WORK REQUIRED: Using the listing below, output only the lines from the one that contains "List all triangles from largest to smallest." through the one that contains "How many distinct shapes can you identify?", inclusive, exactly as given and without images.

# Start of LISTED ENTRIES

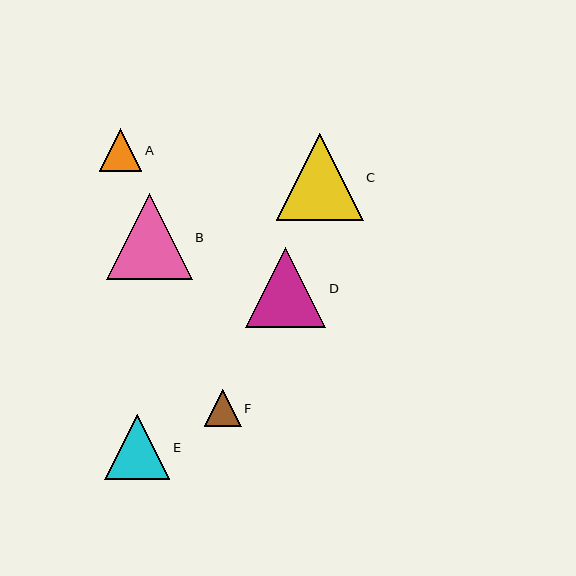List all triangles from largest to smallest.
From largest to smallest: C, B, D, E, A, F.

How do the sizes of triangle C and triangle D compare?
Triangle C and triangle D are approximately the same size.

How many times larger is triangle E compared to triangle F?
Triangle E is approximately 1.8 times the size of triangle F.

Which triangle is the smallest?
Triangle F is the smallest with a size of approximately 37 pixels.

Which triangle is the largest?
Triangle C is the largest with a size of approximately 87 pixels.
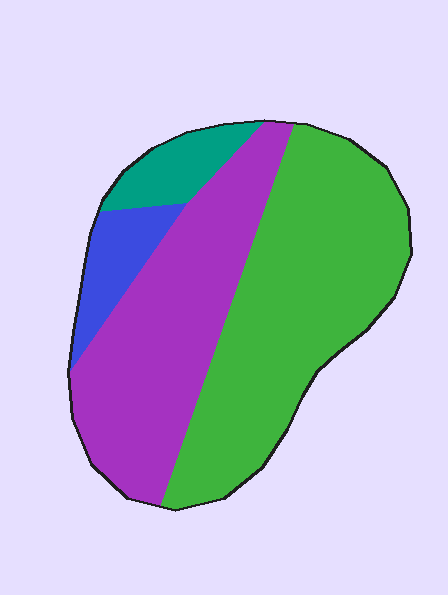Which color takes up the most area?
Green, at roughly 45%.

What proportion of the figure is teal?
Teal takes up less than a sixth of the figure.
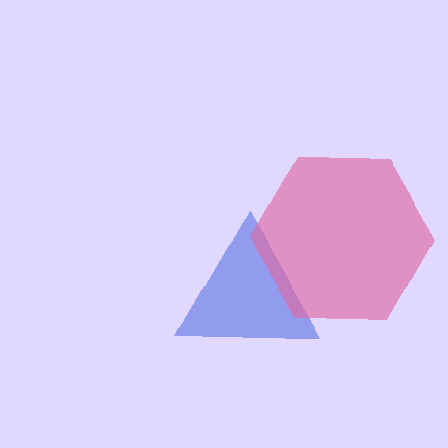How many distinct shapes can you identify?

# End of LISTED ENTRIES
# Start of LISTED ENTRIES

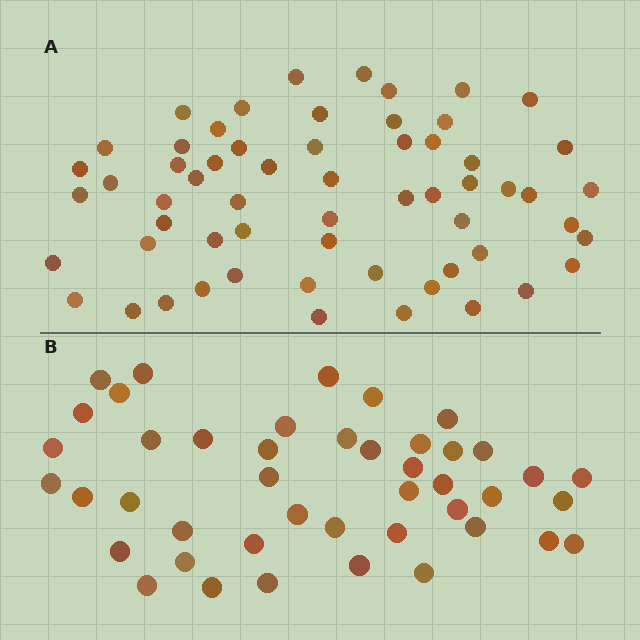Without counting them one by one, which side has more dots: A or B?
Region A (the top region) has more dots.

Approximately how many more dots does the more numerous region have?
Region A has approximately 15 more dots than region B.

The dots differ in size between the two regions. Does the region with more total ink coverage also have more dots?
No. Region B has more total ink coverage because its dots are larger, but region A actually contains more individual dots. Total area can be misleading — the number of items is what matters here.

# End of LISTED ENTRIES
# Start of LISTED ENTRIES

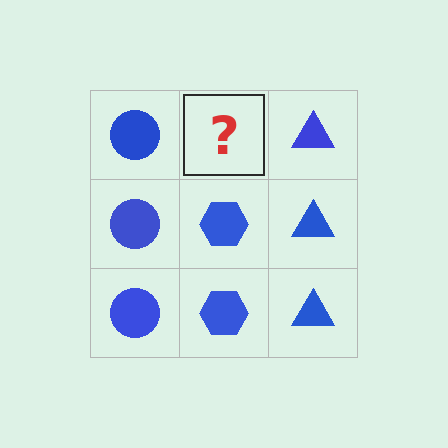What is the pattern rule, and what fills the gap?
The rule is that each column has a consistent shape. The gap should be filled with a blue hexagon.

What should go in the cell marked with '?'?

# End of LISTED ENTRIES

SOLUTION TO THE PROBLEM:
List all triangles from largest to smallest.
From largest to smallest: C, B, D, E, A, F.

How do the sizes of triangle C and triangle D compare?
Triangle C and triangle D are approximately the same size.

How many times larger is triangle E compared to triangle F?
Triangle E is approximately 1.8 times the size of triangle F.

Which triangle is the smallest?
Triangle F is the smallest with a size of approximately 37 pixels.

Which triangle is the largest?
Triangle C is the largest with a size of approximately 87 pixels.
Which color takes up the most area?
Green, at roughly 45%.

What proportion of the figure is teal?
Teal takes up less than a sixth of the figure.
How many distinct shapes can you identify?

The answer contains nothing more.